**The problem:**
Exactly reproduce the lines that run from the one containing "How is the boundary" through the one containing "What shapes are adjacent to row 1, column C?", ends included, with no pictures.

-- Begin Material for the task --

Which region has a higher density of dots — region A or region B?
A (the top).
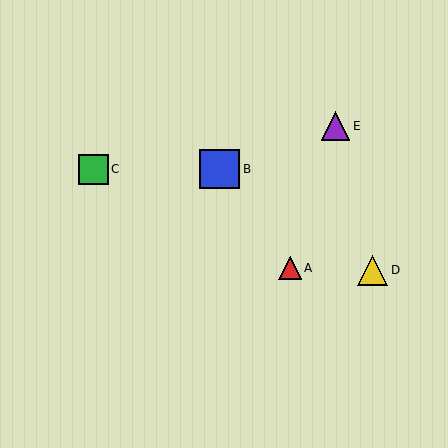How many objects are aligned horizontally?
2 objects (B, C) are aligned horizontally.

-- End Material for the task --
-- Begin Material for the task --

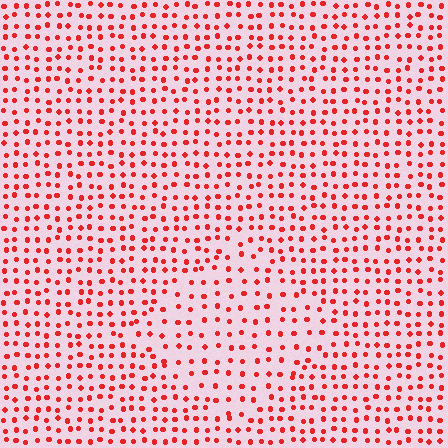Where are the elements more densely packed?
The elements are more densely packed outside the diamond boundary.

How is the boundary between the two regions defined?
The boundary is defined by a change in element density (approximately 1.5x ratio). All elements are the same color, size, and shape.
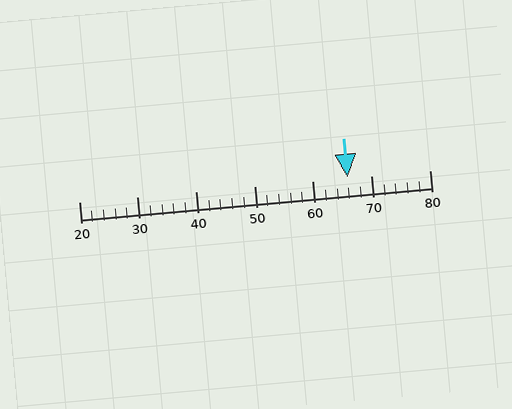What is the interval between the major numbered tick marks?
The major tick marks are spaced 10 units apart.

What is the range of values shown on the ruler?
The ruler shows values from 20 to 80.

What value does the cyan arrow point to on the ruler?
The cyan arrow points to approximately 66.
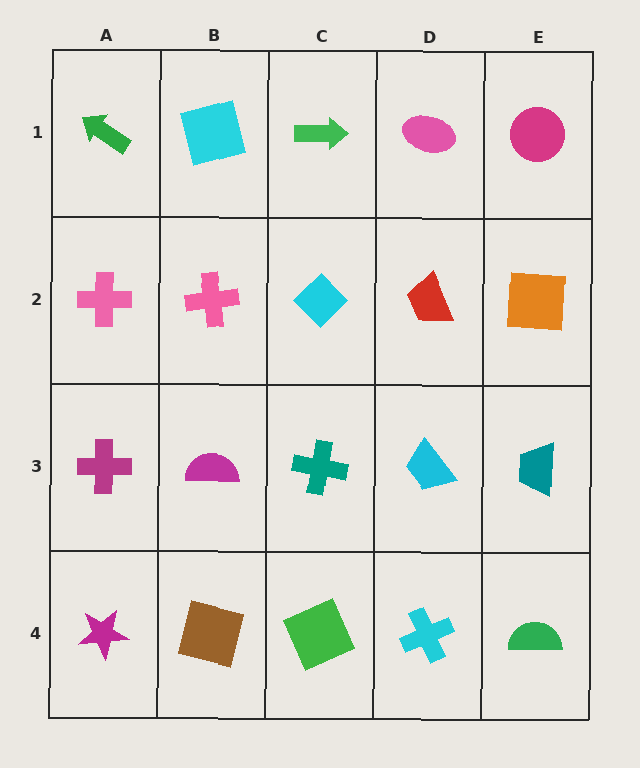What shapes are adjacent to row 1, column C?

-- End Material for the task --
-- Begin Material for the task --

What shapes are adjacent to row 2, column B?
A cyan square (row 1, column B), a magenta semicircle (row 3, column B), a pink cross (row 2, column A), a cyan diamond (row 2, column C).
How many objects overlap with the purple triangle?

-- End Material for the task --

**Solution for this problem:**
How is the boundary between the two regions defined?
The boundary is defined by a change in element density (approximately 1.5x ratio). All elements are the same color, size, and shape.
What is the interval between the major numbered tick marks?
The major tick marks are spaced 10 units apart.

What is the range of values shown on the ruler?
The ruler shows values from 20 to 80.

What value does the cyan arrow point to on the ruler?
The cyan arrow points to approximately 66.
What shapes are adjacent to row 1, column C?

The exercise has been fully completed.